Dataset entries:

**********

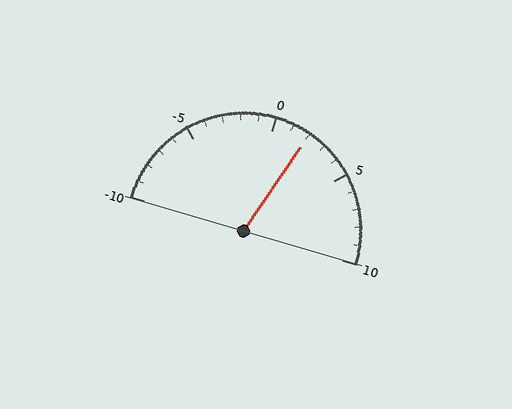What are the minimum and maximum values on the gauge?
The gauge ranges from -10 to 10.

**********

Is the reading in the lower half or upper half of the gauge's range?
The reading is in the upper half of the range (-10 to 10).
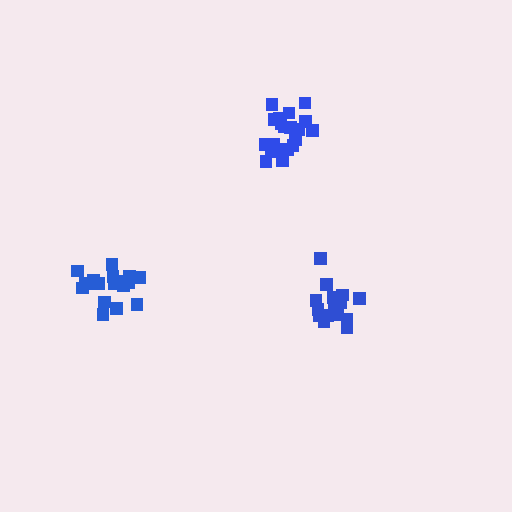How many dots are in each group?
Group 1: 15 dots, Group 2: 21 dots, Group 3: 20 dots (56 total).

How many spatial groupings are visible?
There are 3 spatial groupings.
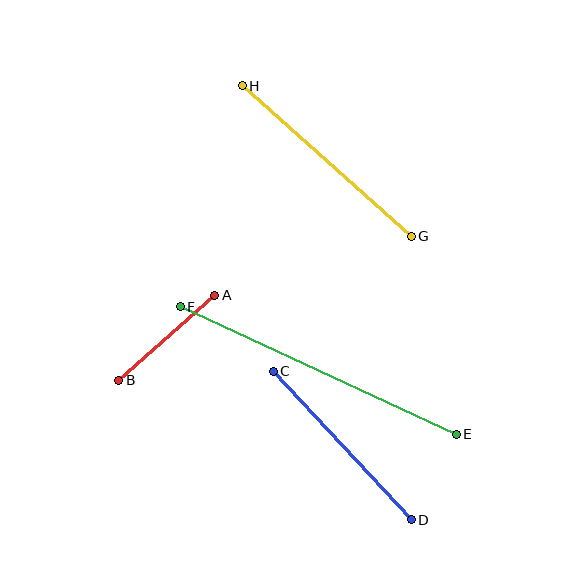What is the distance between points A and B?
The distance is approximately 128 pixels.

**********

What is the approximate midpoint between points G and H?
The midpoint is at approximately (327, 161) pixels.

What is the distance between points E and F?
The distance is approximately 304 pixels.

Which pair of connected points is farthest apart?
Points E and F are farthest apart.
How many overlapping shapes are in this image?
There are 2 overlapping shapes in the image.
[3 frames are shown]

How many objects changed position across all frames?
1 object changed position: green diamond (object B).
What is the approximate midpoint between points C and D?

**********

What you are asked to do: Give back exactly the lines from the line that has "How many overlapping" to the line that has "What is the approximate midpoint between points C", both included, and leave out all others.

Answer for this exercise:
How many overlapping shapes are in this image?
There are 2 overlapping shapes in the image.
[3 frames are shown]

How many objects changed position across all frames?
1 object changed position: green diamond (object B).
What is the approximate midpoint between points C and D?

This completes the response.